• [Problem requirements]:
Repeat only the lines from the one containing "Which shape appears most frequently?" through the one containing "What are the grid coordinates of point D?", exactly as written, both ends included.

• [Data supplied]:
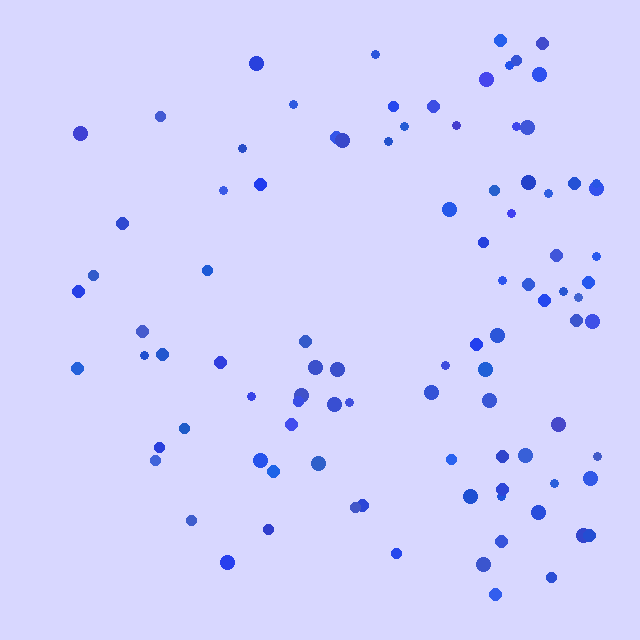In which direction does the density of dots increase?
...
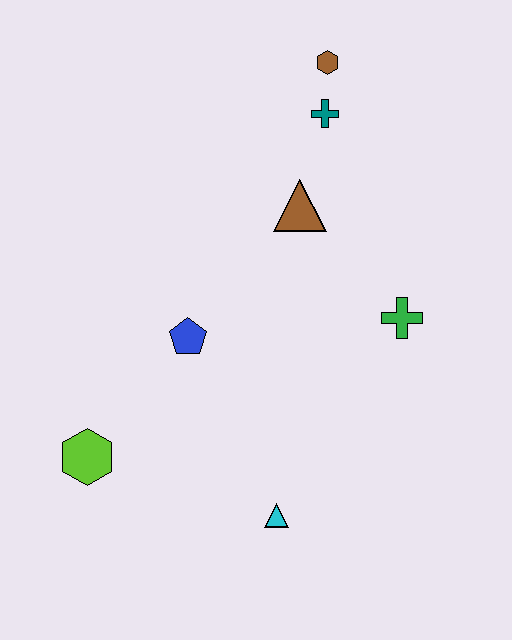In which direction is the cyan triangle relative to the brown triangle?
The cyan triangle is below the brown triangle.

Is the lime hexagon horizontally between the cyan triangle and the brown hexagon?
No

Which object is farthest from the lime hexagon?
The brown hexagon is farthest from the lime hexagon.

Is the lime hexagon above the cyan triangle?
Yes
==
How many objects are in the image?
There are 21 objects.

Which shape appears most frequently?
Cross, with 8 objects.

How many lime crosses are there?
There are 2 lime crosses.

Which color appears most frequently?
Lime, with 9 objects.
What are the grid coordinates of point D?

• [Task output]:
Which shape appears most frequently?
Cross, with 8 objects.

How many lime crosses are there?
There are 2 lime crosses.

Which color appears most frequently?
Lime, with 9 objects.
What are the grid coordinates of point D?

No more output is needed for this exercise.